> **Task instructions**:
Write out the material exactly, leaving every picture behind.
-- Begin --
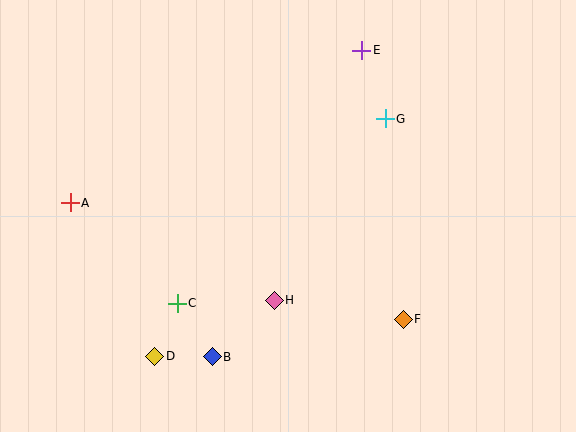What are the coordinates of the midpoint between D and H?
The midpoint between D and H is at (214, 328).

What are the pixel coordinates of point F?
Point F is at (403, 319).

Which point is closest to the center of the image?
Point H at (274, 300) is closest to the center.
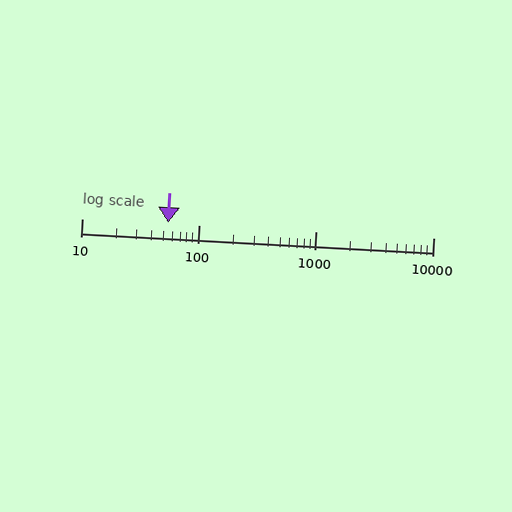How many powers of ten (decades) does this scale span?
The scale spans 3 decades, from 10 to 10000.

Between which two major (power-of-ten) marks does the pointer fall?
The pointer is between 10 and 100.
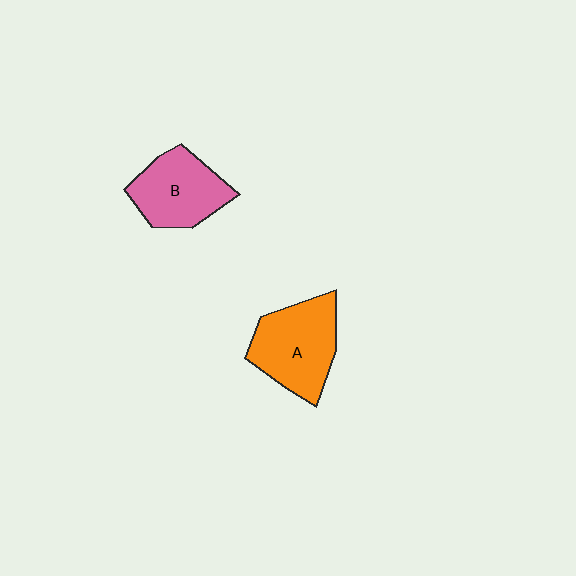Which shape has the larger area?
Shape A (orange).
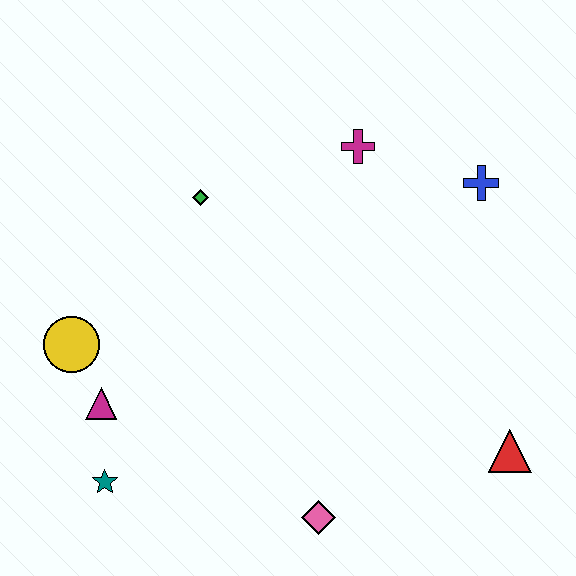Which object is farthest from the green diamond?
The red triangle is farthest from the green diamond.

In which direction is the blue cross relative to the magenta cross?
The blue cross is to the right of the magenta cross.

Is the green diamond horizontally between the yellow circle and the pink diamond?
Yes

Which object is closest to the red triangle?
The pink diamond is closest to the red triangle.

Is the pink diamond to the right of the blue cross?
No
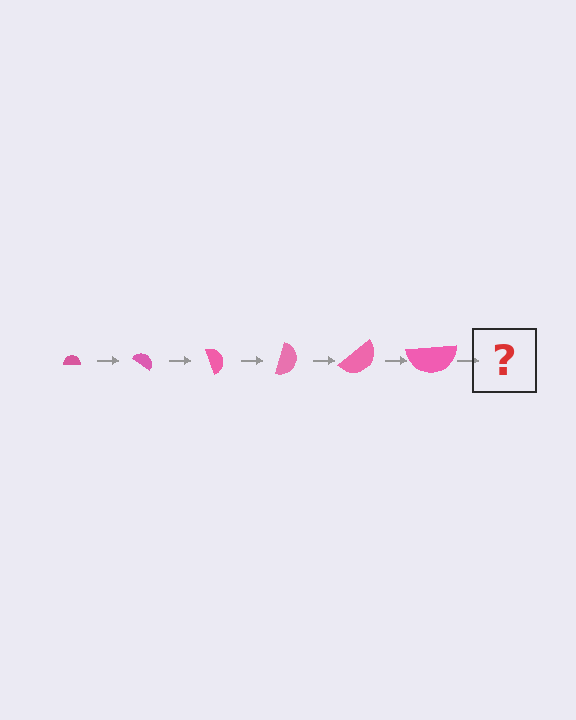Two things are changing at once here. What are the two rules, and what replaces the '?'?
The two rules are that the semicircle grows larger each step and it rotates 35 degrees clockwise each step. The '?' should be a semicircle, larger than the previous one and rotated 210 degrees clockwise from the start.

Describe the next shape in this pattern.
It should be a semicircle, larger than the previous one and rotated 210 degrees clockwise from the start.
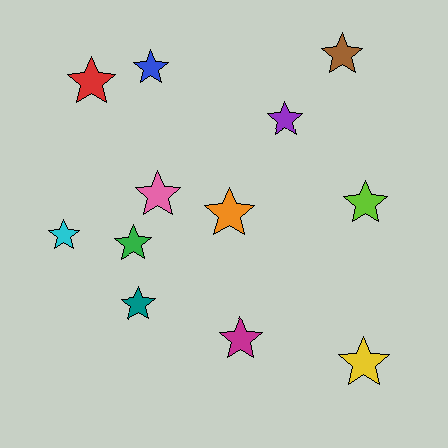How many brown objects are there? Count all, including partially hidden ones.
There is 1 brown object.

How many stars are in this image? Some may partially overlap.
There are 12 stars.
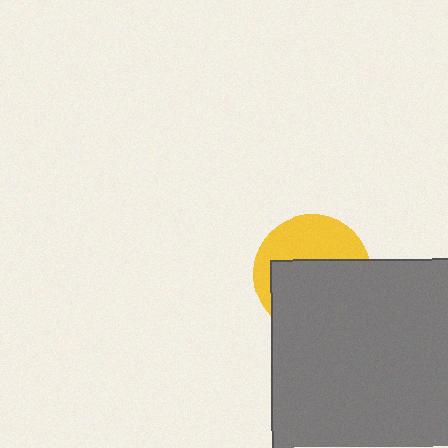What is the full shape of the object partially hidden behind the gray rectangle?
The partially hidden object is a yellow circle.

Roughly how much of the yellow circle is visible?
A small part of it is visible (roughly 41%).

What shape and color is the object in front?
The object in front is a gray rectangle.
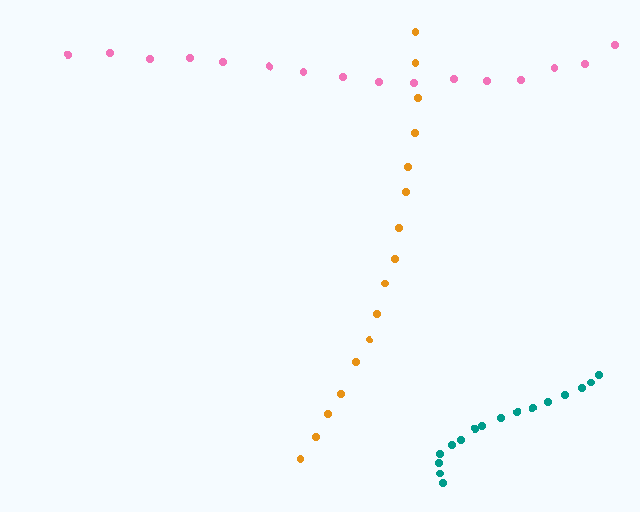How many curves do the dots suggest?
There are 3 distinct paths.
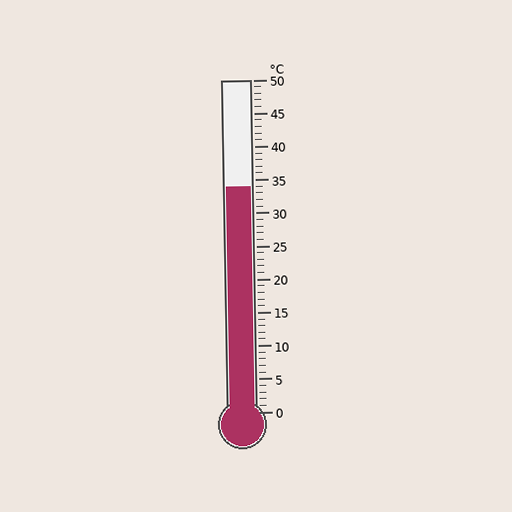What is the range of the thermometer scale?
The thermometer scale ranges from 0°C to 50°C.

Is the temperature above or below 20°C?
The temperature is above 20°C.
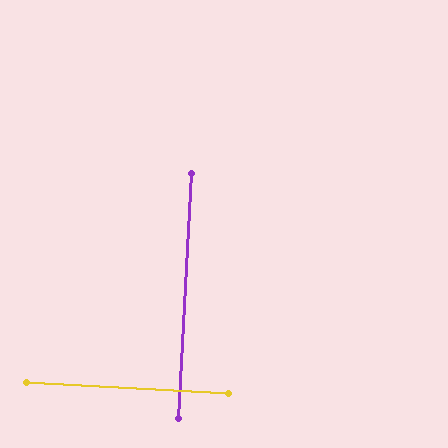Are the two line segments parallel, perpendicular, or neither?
Perpendicular — they meet at approximately 90°.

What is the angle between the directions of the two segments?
Approximately 90 degrees.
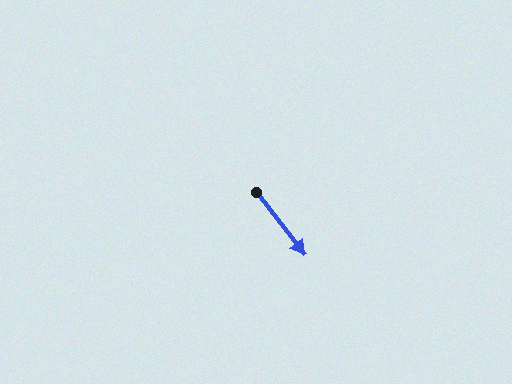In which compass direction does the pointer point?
Southeast.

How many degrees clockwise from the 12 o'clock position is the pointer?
Approximately 142 degrees.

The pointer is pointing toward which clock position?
Roughly 5 o'clock.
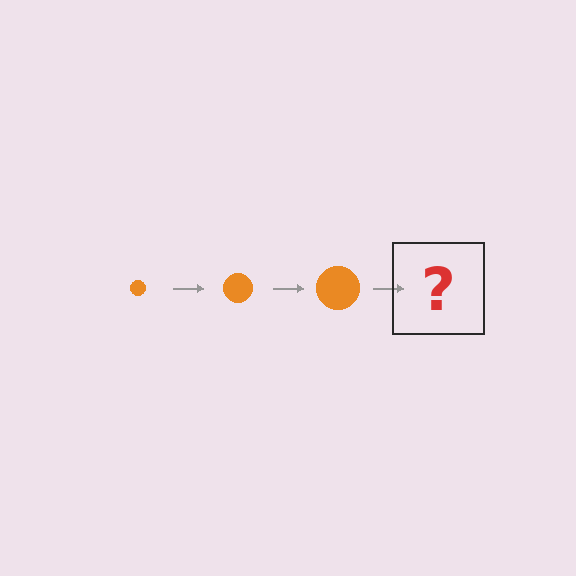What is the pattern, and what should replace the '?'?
The pattern is that the circle gets progressively larger each step. The '?' should be an orange circle, larger than the previous one.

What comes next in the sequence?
The next element should be an orange circle, larger than the previous one.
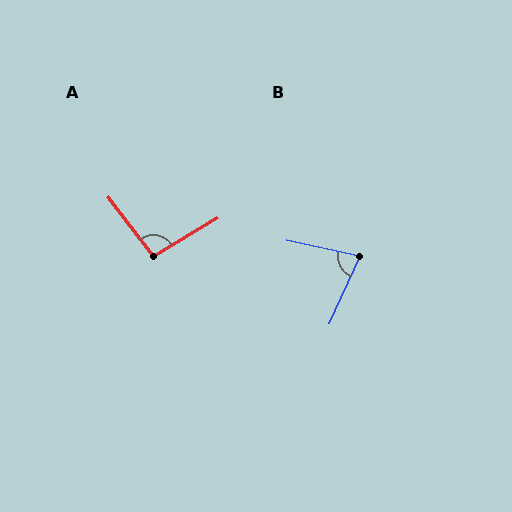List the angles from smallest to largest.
B (78°), A (96°).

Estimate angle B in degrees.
Approximately 78 degrees.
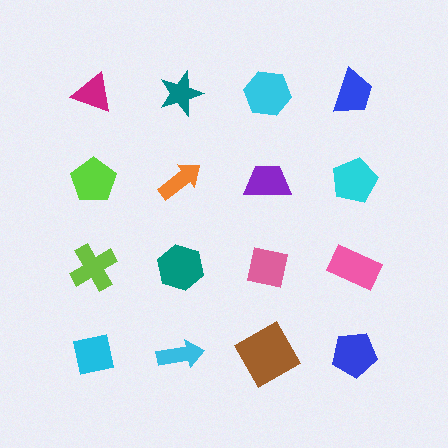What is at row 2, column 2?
An orange arrow.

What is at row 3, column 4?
A pink rectangle.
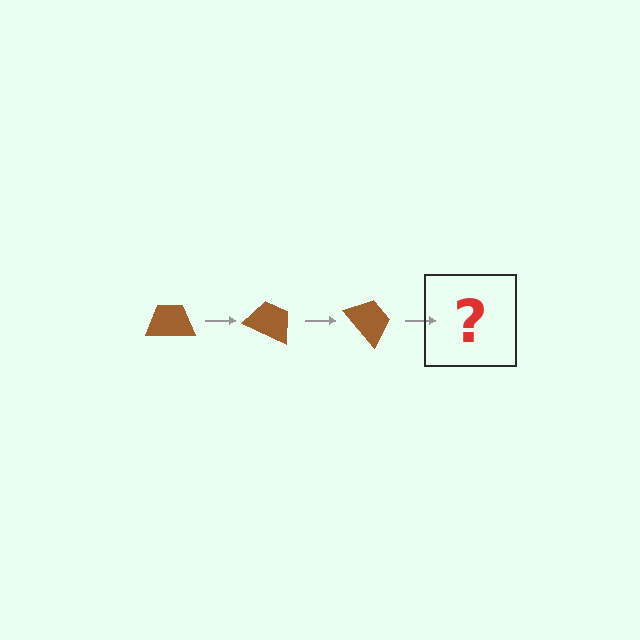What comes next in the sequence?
The next element should be a brown trapezoid rotated 75 degrees clockwise.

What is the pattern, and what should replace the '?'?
The pattern is that the trapezoid rotates 25 degrees clockwise each step. The '?' should be a brown trapezoid rotated 75 degrees clockwise.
-- End --
> **Result of the exercise**:
What are the coordinates of the midpoint between D and H?
The midpoint between D and H is at (214, 328).

What are the pixel coordinates of point F?
Point F is at (403, 319).

Which point is closest to the center of the image?
Point H at (274, 300) is closest to the center.
How many powers of ten (decades) does this scale span?
The scale spans 3 decades, from 10 to 10000.

Between which two major (power-of-ten) marks does the pointer fall?
The pointer is between 10 and 100.
Which shape has the larger area?
Shape A (orange).
Which object is farthest from the green diamond?
The red triangle is farthest from the green diamond.

In which direction is the blue cross relative to the magenta cross?
The blue cross is to the right of the magenta cross.

Is the green diamond horizontally between the yellow circle and the pink diamond?
Yes

Which object is closest to the red triangle?
The pink diamond is closest to the red triangle.

Is the pink diamond to the right of the blue cross?
No
Two things are changing at once here. What are the two rules, and what replaces the '?'?
The two rules are that the semicircle grows larger each step and it rotates 35 degrees clockwise each step. The '?' should be a semicircle, larger than the previous one and rotated 210 degrees clockwise from the start.

Describe the next shape in this pattern.
It should be a semicircle, larger than the previous one and rotated 210 degrees clockwise from the start.
How many brown objects are there? Count all, including partially hidden ones.
There is 1 brown object.

How many stars are in this image? Some may partially overlap.
There are 12 stars.
What is the full shape of the object partially hidden behind the gray rectangle?
The partially hidden object is a yellow circle.

Roughly how much of the yellow circle is visible?
A small part of it is visible (roughly 41%).

What shape and color is the object in front?
The object in front is a gray rectangle.
How many curves do the dots suggest?
There are 3 distinct paths.
What is the range of the thermometer scale?
The thermometer scale ranges from 0°C to 50°C.

Is the temperature above or below 20°C?
The temperature is above 20°C.
Are the two line segments parallel, perpendicular, or neither?
Perpendicular — they meet at approximately 90°.

What is the angle between the directions of the two segments?
Approximately 90 degrees.
In which compass direction does the pointer point?
Southeast.

How many degrees clockwise from the 12 o'clock position is the pointer?
Approximately 142 degrees.

The pointer is pointing toward which clock position?
Roughly 5 o'clock.
What is the pattern, and what should replace the '?'?
The pattern is that the circle gets progressively larger each step. The '?' should be an orange circle, larger than the previous one.

What comes next in the sequence?
The next element should be an orange circle, larger than the previous one.
List the angles from smallest to largest.
B (78°), A (96°).

Estimate angle B in degrees.
Approximately 78 degrees.
What is at row 2, column 2?
An orange arrow.

What is at row 3, column 4?
A pink rectangle.
What comes next in the sequence?
The next element should be a brown trapezoid rotated 75 degrees clockwise.

What is the pattern, and what should replace the '?'?
The pattern is that the trapezoid rotates 25 degrees clockwise each step. The '?' should be a brown trapezoid rotated 75 degrees clockwise.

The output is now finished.